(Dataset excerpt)
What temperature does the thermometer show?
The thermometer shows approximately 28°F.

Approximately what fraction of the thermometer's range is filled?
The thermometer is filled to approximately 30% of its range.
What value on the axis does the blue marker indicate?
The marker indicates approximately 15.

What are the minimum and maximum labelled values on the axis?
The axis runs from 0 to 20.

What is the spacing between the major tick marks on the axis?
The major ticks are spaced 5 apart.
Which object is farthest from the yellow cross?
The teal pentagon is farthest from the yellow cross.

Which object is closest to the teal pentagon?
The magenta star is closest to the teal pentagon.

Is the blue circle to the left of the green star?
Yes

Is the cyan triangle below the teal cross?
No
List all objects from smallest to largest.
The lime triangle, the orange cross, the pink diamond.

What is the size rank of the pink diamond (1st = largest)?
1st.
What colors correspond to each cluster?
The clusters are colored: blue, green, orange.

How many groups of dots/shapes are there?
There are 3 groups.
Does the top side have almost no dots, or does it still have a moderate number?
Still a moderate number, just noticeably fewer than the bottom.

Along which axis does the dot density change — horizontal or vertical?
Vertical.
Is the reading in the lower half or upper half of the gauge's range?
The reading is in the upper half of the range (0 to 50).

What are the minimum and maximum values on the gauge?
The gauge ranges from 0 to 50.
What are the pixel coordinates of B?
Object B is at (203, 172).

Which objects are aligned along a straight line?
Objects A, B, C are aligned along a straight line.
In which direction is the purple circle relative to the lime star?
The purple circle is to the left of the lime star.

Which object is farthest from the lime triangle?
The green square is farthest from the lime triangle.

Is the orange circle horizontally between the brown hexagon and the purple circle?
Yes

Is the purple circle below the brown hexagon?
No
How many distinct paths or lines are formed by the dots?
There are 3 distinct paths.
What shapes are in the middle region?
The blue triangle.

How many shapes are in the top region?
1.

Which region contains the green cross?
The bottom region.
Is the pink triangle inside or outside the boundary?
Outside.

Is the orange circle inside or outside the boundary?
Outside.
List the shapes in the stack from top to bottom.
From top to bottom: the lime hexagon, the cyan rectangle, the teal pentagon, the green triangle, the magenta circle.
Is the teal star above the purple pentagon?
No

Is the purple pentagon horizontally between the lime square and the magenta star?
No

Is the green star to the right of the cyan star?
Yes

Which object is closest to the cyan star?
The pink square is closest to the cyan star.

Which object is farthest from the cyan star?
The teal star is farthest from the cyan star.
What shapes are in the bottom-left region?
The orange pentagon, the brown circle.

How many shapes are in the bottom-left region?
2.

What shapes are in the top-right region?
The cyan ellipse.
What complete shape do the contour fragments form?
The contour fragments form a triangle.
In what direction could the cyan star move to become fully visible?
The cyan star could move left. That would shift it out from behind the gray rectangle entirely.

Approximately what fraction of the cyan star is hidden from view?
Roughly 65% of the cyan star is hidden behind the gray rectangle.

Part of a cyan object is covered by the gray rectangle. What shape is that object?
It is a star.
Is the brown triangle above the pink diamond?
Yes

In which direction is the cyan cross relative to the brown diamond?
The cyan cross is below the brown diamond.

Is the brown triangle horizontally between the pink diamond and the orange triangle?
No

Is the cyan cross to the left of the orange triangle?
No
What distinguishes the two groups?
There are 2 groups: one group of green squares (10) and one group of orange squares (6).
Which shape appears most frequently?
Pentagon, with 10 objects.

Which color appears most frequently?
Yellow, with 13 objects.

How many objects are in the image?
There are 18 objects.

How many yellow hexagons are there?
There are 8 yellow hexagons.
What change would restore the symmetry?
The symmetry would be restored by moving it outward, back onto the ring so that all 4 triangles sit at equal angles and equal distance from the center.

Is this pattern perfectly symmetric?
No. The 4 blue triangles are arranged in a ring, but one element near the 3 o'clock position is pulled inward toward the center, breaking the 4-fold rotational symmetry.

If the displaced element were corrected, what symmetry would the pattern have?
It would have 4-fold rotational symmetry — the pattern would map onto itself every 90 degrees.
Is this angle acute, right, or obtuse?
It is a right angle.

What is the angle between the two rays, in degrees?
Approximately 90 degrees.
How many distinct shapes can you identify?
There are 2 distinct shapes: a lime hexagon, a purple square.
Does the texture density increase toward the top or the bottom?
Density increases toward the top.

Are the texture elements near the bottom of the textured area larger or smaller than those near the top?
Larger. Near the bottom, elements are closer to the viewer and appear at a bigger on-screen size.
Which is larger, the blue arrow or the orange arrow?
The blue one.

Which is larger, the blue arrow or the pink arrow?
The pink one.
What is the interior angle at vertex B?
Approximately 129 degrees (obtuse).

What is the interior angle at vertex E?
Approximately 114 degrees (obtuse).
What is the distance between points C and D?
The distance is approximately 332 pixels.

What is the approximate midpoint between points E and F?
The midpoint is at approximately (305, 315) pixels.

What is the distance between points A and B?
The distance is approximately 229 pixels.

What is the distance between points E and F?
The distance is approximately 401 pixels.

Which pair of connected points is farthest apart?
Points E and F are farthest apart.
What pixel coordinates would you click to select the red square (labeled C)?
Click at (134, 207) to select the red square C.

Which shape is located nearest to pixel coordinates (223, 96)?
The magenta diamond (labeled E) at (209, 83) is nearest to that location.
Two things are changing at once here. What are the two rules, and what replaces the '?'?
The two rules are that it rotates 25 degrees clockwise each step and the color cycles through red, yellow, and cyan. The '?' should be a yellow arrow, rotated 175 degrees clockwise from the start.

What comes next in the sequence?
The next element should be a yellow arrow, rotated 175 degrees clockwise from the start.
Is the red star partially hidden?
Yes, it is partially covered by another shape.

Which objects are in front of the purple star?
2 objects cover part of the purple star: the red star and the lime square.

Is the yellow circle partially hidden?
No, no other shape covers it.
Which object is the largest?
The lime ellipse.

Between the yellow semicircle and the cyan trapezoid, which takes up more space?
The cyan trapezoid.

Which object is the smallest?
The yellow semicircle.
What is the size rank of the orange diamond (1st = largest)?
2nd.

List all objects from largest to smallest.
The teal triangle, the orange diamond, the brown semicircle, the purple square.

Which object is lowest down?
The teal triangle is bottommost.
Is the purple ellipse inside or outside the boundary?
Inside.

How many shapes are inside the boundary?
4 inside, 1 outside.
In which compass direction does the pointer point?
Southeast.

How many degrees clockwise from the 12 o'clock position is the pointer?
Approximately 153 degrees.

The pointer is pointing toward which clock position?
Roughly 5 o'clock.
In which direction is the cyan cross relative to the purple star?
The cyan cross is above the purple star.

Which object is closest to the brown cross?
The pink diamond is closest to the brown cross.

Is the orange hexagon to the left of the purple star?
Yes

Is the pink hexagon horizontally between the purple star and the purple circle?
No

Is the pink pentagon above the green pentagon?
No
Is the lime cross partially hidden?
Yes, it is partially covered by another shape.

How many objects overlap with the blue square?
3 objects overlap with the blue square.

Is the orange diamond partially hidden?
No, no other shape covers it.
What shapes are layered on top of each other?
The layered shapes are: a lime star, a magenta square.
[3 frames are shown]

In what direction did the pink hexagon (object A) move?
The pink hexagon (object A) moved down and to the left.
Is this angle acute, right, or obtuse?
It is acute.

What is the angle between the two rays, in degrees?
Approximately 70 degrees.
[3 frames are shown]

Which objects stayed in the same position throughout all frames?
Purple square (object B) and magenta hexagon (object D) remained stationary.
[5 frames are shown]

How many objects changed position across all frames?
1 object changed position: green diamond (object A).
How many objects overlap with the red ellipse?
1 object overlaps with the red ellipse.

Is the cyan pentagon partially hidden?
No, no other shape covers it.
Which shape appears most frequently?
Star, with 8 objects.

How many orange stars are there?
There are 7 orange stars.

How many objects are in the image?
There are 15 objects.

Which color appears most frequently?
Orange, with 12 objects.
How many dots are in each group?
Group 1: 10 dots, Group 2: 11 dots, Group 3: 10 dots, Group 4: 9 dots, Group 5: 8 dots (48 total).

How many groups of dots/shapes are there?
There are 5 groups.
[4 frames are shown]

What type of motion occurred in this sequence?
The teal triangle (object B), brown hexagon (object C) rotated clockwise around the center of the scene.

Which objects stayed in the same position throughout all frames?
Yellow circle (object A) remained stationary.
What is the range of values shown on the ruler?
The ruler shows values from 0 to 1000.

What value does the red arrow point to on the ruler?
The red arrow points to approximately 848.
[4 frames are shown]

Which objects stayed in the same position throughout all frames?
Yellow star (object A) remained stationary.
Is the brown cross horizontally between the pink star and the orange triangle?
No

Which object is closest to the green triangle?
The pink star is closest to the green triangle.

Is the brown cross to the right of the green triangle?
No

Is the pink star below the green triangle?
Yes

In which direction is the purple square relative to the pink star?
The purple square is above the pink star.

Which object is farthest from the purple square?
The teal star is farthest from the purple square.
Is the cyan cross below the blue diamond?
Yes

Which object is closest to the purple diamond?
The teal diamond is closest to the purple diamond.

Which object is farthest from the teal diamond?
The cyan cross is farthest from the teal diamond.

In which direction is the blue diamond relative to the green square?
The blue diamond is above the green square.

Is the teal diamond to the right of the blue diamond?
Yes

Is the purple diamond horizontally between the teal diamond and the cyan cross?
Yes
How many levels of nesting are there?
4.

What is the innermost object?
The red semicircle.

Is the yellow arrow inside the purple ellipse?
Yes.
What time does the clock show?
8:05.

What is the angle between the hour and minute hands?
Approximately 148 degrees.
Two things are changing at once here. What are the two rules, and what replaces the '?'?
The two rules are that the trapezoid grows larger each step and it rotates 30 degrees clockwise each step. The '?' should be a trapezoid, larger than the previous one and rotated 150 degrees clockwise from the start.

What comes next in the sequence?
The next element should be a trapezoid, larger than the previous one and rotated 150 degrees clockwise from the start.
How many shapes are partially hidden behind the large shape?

EXERCISE AIM: Reproduce exactly the lines from the one containing "In which direction is the purple square" through the last line of the records above, including both, and nothing else.

TASK OUTPUT:
In which direction is the purple square relative to the pink star?
The purple square is above the pink star.

Which object is farthest from the purple square?
The teal star is farthest from the purple square.
Is the cyan cross below the blue diamond?
Yes

Which object is closest to the purple diamond?
The teal diamond is closest to the purple diamond.

Which object is farthest from the teal diamond?
The cyan cross is farthest from the teal diamond.

In which direction is the blue diamond relative to the green square?
The blue diamond is above the green square.

Is the teal diamond to the right of the blue diamond?
Yes

Is the purple diamond horizontally between the teal diamond and the cyan cross?
Yes
How many levels of nesting are there?
4.

What is the innermost object?
The red semicircle.

Is the yellow arrow inside the purple ellipse?
Yes.
What time does the clock show?
8:05.

What is the angle between the hour and minute hands?
Approximately 148 degrees.
Two things are changing at once here. What are the two rules, and what replaces the '?'?
The two rules are that the trapezoid grows larger each step and it rotates 30 degrees clockwise each step. The '?' should be a trapezoid, larger than the previous one and rotated 150 degrees clockwise from the start.

What comes next in the sequence?
The next element should be a trapezoid, larger than the previous one and rotated 150 degrees clockwise from the start.
How many shapes are partially hidden behind the large shape?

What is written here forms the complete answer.